Copy out the listing that follows, exact in every word, and skip the images.

Begin GIVEN RECORDS

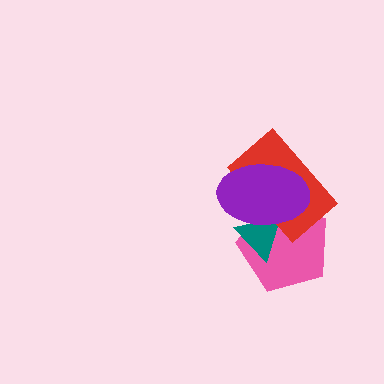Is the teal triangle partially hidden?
Yes, it is partially covered by another shape.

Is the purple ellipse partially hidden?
No, no other shape covers it.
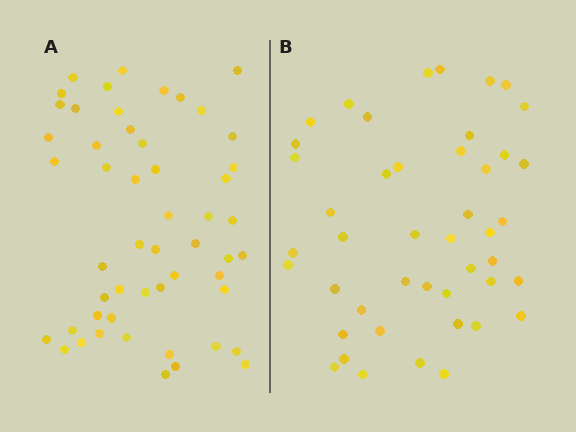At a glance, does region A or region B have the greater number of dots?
Region A (the left region) has more dots.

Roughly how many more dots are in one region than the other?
Region A has roughly 8 or so more dots than region B.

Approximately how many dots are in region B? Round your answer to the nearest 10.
About 50 dots. (The exact count is 45, which rounds to 50.)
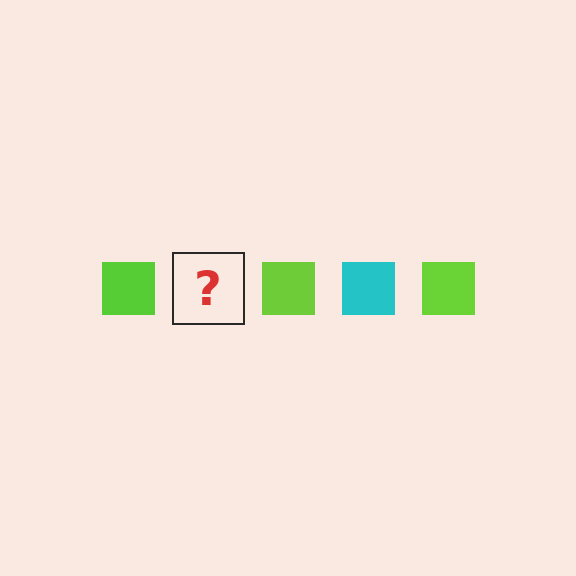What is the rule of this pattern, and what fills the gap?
The rule is that the pattern cycles through lime, cyan squares. The gap should be filled with a cyan square.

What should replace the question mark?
The question mark should be replaced with a cyan square.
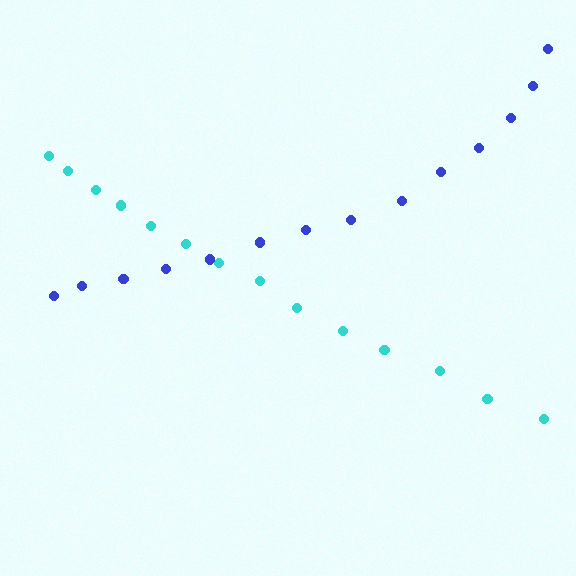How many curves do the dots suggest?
There are 2 distinct paths.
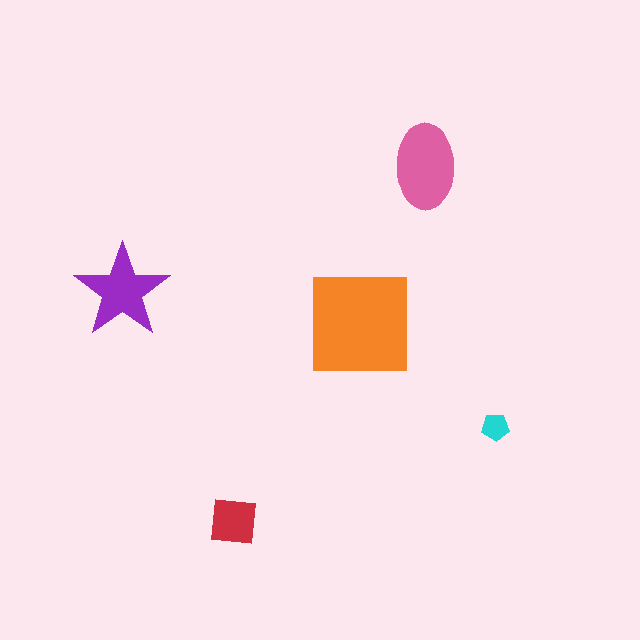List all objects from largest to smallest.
The orange square, the pink ellipse, the purple star, the red square, the cyan pentagon.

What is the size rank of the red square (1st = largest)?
4th.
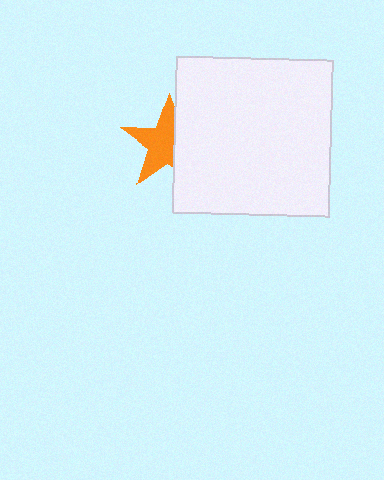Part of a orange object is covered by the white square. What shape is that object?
It is a star.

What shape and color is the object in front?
The object in front is a white square.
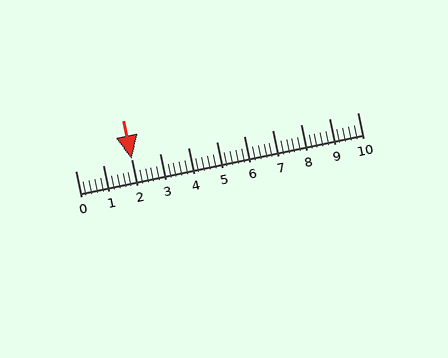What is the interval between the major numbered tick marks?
The major tick marks are spaced 1 units apart.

End GIVEN RECORDS

[TASK SOLUTION]
Is the teal triangle partially hidden?
Yes, it is partially covered by another shape.

Is the purple ellipse partially hidden?
No, no other shape covers it.
At a glance, does region A or region B have the greater number of dots?
Region A (the left region) has more dots.

Roughly how many more dots are in one region than the other?
Region A has roughly 8 or so more dots than region B.

Approximately how many dots are in region B? Round your answer to the nearest 10.
About 50 dots. (The exact count is 45, which rounds to 50.)
What is the rule of this pattern, and what fills the gap?
The rule is that the pattern cycles through lime, cyan squares. The gap should be filled with a cyan square.

What should replace the question mark?
The question mark should be replaced with a cyan square.
How many curves do the dots suggest?
There are 2 distinct paths.
List all objects from largest to smallest.
The orange square, the pink ellipse, the purple star, the red square, the cyan pentagon.

What is the size rank of the red square (1st = largest)?
4th.
Part of a orange object is covered by the white square. What shape is that object?
It is a star.

What shape and color is the object in front?
The object in front is a white square.
What is the interval between the major numbered tick marks?
The major tick marks are spaced 1 units apart.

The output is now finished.